# PROBLEM TO WORK ON:
Repeat the listing in full, word for word.

--- Start STORED RECORDS ---

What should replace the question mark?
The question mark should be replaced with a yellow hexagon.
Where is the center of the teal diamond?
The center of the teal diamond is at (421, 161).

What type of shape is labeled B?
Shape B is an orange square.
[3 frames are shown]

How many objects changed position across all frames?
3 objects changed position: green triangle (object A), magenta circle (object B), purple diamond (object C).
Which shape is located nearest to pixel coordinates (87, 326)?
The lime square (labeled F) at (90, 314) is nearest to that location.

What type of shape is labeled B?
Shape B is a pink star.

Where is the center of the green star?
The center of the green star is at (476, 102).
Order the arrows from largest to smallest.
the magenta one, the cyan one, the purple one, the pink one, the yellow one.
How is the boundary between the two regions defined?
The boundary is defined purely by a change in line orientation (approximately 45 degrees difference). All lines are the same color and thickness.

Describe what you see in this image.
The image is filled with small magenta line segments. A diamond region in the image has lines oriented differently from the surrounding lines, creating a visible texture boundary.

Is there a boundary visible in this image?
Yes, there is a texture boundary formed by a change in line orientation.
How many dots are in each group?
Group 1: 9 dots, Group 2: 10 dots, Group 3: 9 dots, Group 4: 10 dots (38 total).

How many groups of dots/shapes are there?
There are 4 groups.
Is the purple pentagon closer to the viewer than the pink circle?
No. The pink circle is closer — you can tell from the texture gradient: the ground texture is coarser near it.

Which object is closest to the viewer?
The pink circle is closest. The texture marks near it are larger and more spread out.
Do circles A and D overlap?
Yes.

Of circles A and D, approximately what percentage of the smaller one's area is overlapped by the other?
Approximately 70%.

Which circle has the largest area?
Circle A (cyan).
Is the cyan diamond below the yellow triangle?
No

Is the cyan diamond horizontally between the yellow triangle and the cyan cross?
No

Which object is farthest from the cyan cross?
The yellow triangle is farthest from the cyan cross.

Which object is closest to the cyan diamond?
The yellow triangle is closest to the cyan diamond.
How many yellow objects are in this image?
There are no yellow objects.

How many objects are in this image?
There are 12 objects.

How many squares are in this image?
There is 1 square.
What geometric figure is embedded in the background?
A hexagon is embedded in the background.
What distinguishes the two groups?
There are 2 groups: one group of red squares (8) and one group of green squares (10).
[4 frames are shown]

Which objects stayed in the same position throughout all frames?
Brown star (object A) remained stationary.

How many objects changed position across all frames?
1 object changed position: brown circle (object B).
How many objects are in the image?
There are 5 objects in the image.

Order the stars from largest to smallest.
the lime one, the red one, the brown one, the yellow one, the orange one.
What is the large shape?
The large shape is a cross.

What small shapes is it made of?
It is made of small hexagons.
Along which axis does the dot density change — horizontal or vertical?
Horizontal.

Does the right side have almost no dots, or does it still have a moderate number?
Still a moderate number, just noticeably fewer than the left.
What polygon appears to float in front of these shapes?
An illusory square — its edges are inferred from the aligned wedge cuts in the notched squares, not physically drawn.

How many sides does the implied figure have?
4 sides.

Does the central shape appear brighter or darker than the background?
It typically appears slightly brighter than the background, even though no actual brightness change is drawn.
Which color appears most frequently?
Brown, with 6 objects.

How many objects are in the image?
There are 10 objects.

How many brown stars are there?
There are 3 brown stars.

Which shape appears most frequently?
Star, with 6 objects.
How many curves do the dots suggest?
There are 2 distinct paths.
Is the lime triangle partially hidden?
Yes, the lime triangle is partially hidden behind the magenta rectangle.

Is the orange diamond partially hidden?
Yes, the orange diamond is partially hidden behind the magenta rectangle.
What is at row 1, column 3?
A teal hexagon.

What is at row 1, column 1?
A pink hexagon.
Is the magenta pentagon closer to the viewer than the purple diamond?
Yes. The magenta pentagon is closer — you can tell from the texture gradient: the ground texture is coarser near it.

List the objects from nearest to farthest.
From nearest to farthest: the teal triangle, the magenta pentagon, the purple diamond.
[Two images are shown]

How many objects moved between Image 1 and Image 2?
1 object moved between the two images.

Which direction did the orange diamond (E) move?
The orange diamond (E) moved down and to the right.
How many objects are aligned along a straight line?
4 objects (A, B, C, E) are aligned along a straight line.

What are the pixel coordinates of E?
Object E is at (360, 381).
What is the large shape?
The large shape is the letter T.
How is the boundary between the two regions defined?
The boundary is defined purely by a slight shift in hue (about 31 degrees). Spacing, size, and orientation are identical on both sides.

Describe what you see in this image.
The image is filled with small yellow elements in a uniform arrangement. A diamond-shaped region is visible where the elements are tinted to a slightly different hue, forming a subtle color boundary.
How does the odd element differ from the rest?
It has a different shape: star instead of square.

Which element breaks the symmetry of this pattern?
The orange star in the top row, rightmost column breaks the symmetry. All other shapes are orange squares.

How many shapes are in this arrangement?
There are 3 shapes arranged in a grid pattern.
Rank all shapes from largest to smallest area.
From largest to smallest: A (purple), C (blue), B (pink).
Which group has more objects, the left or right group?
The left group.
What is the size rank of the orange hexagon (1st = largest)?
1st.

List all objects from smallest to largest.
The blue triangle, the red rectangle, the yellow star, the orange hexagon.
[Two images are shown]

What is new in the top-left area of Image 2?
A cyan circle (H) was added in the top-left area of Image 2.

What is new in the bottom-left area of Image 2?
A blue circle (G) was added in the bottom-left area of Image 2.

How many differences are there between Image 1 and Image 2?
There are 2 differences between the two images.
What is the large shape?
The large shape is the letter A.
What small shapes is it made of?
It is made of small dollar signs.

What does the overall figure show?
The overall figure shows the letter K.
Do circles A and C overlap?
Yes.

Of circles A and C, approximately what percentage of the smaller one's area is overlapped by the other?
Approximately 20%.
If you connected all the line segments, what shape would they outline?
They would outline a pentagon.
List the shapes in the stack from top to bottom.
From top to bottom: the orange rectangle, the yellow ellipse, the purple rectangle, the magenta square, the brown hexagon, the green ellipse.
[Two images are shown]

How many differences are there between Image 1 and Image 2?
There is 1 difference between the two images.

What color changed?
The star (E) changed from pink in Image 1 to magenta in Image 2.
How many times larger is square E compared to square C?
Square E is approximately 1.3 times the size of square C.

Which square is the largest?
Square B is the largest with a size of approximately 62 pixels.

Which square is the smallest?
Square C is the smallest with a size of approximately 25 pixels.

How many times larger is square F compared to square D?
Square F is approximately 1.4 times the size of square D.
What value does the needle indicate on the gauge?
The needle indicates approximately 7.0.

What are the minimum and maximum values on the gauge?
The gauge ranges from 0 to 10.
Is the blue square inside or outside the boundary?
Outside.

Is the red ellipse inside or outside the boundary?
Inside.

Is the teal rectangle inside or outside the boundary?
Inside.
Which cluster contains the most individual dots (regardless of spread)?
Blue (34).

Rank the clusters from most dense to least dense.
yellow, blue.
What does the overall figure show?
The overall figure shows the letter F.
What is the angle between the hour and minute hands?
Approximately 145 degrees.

--- End STORED RECORDS ---

# THE SOLUTION:
What should replace the question mark?
The question mark should be replaced with a yellow hexagon.
Where is the center of the teal diamond?
The center of the teal diamond is at (421, 161).

What type of shape is labeled B?
Shape B is an orange square.
[3 frames are shown]

How many objects changed position across all frames?
3 objects changed position: green triangle (object A), magenta circle (object B), purple diamond (object C).
Which shape is located nearest to pixel coordinates (87, 326)?
The lime square (labeled F) at (90, 314) is nearest to that location.

What type of shape is labeled B?
Shape B is a pink star.

Where is the center of the green star?
The center of the green star is at (476, 102).
Order the arrows from largest to smallest.
the magenta one, the cyan one, the purple one, the pink one, the yellow one.
How is the boundary between the two regions defined?
The boundary is defined purely by a change in line orientation (approximately 45 degrees difference). All lines are the same color and thickness.

Describe what you see in this image.
The image is filled with small magenta line segments. A diamond region in the image has lines oriented differently from the surrounding lines, creating a visible texture boundary.

Is there a boundary visible in this image?
Yes, there is a texture boundary formed by a change in line orientation.
How many dots are in each group?
Group 1: 9 dots, Group 2: 10 dots, Group 3: 9 dots, Group 4: 10 dots (38 total).

How many groups of dots/shapes are there?
There are 4 groups.
Is the purple pentagon closer to the viewer than the pink circle?
No. The pink circle is closer — you can tell from the texture gradient: the ground texture is coarser near it.

Which object is closest to the viewer?
The pink circle is closest. The texture marks near it are larger and more spread out.
Do circles A and D overlap?
Yes.

Of circles A and D, approximately what percentage of the smaller one's area is overlapped by the other?
Approximately 70%.

Which circle has the largest area?
Circle A (cyan).
Is the cyan diamond below the yellow triangle?
No

Is the cyan diamond horizontally between the yellow triangle and the cyan cross?
No

Which object is farthest from the cyan cross?
The yellow triangle is farthest from the cyan cross.

Which object is closest to the cyan diamond?
The yellow triangle is closest to the cyan diamond.
How many yellow objects are in this image?
There are no yellow objects.

How many objects are in this image?
There are 12 objects.

How many squares are in this image?
There is 1 square.
What geometric figure is embedded in the background?
A hexagon is embedded in the background.
What distinguishes the two groups?
There are 2 groups: one group of red squares (8) and one group of green squares (10).
[4 frames are shown]

Which objects stayed in the same position throughout all frames?
Brown star (object A) remained stationary.

How many objects changed position across all frames?
1 object changed position: brown circle (object B).
How many objects are in the image?
There are 5 objects in the image.

Order the stars from largest to smallest.
the lime one, the red one, the brown one, the yellow one, the orange one.
What is the large shape?
The large shape is a cross.

What small shapes is it made of?
It is made of small hexagons.
Along which axis does the dot density change — horizontal or vertical?
Horizontal.

Does the right side have almost no dots, or does it still have a moderate number?
Still a moderate number, just noticeably fewer than the left.
What polygon appears to float in front of these shapes?
An illusory square — its edges are inferred from the aligned wedge cuts in the notched squares, not physically drawn.

How many sides does the implied figure have?
4 sides.

Does the central shape appear brighter or darker than the background?
It typically appears slightly brighter than the background, even though no actual brightness change is drawn.
Which color appears most frequently?
Brown, with 6 objects.

How many objects are in the image?
There are 10 objects.

How many brown stars are there?
There are 3 brown stars.

Which shape appears most frequently?
Star, with 6 objects.
How many curves do the dots suggest?
There are 2 distinct paths.
Is the lime triangle partially hidden?
Yes, the lime triangle is partially hidden behind the magenta rectangle.

Is the orange diamond partially hidden?
Yes, the orange diamond is partially hidden behind the magenta rectangle.
What is at row 1, column 3?
A teal hexagon.

What is at row 1, column 1?
A pink hexagon.
Is the magenta pentagon closer to the viewer than the purple diamond?
Yes. The magenta pentagon is closer — you can tell from the texture gradient: the ground texture is coarser near it.

List the objects from nearest to farthest.
From nearest to farthest: the teal triangle, the magenta pentagon, the purple diamond.
[Two images are shown]

How many objects moved between Image 1 and Image 2?
1 object moved between the two images.

Which direction did the orange diamond (E) move?
The orange diamond (E) moved down and to the right.
How many objects are aligned along a straight line?
4 objects (A, B, C, E) are aligned along a straight line.

What are the pixel coordinates of E?
Object E is at (360, 381).
What is the large shape?
The large shape is the letter T.
How is the boundary between the two regions defined?
The boundary is defined purely by a slight shift in hue (about 31 degrees). Spacing, size, and orientation are identical on both sides.

Describe what you see in this image.
The image is filled with small yellow elements in a uniform arrangement. A diamond-shaped region is visible where the elements are tinted to a slightly different hue, forming a subtle color boundary.
How does the odd element differ from the rest?
It has a different shape: star instead of square.

Which element breaks the symmetry of this pattern?
The orange star in the top row, rightmost column breaks the symmetry. All other shapes are orange squares.

How many shapes are in this arrangement?
There are 3 shapes arranged in a grid pattern.
Rank all shapes from largest to smallest area.
From largest to smallest: A (purple), C (blue), B (pink).
Which group has more objects, the left or right group?
The left group.
What is the size rank of the orange hexagon (1st = largest)?
1st.

List all objects from smallest to largest.
The blue triangle, the red rectangle, the yellow star, the orange hexagon.
[Two images are shown]

What is new in the top-left area of Image 2?
A cyan circle (H) was added in the top-left area of Image 2.

What is new in the bottom-left area of Image 2?
A blue circle (G) was added in the bottom-left area of Image 2.

How many differences are there between Image 1 and Image 2?
There are 2 differences between the two images.
What is the large shape?
The large shape is the letter A.
What small shapes is it made of?
It is made of small dollar signs.

What does the overall figure show?
The overall figure shows the letter K.
Do circles A and C overlap?
Yes.

Of circles A and C, approximately what percentage of the smaller one's area is overlapped by the other?
Approximately 20%.
If you connected all the line segments, what shape would they outline?
They would outline a pentagon.
List the shapes in the stack from top to bottom.
From top to bottom: the orange rectangle, the yellow ellipse, the purple rectangle, the magenta square, the brown hexagon, the green ellipse.
[Two images are shown]

How many differences are there between Image 1 and Image 2?
There is 1 difference between the two images.

What color changed?
The star (E) changed from pink in Image 1 to magenta in Image 2.
How many times larger is square E compared to square C?
Square E is approximately 1.3 times the size of square C.

Which square is the largest?
Square B is the largest with a size of approximately 62 pixels.

Which square is the smallest?
Square C is the smallest with a size of approximately 25 pixels.

How many times larger is square F compared to square D?
Square F is approximately 1.4 times the size of square D.
What value does the needle indicate on the gauge?
The needle indicates approximately 7.0.

What are the minimum and maximum values on the gauge?
The gauge ranges from 0 to 10.
Is the blue square inside or outside the boundary?
Outside.

Is the red ellipse inside or outside the boundary?
Inside.

Is the teal rectangle inside or outside the boundary?
Inside.
Which cluster contains the most individual dots (regardless of spread)?
Blue (34).

Rank the clusters from most dense to least dense.
yellow, blue.
What does the overall figure show?
The overall figure shows the letter F.
What is the angle between the hour and minute hands?
Approximately 145 degrees.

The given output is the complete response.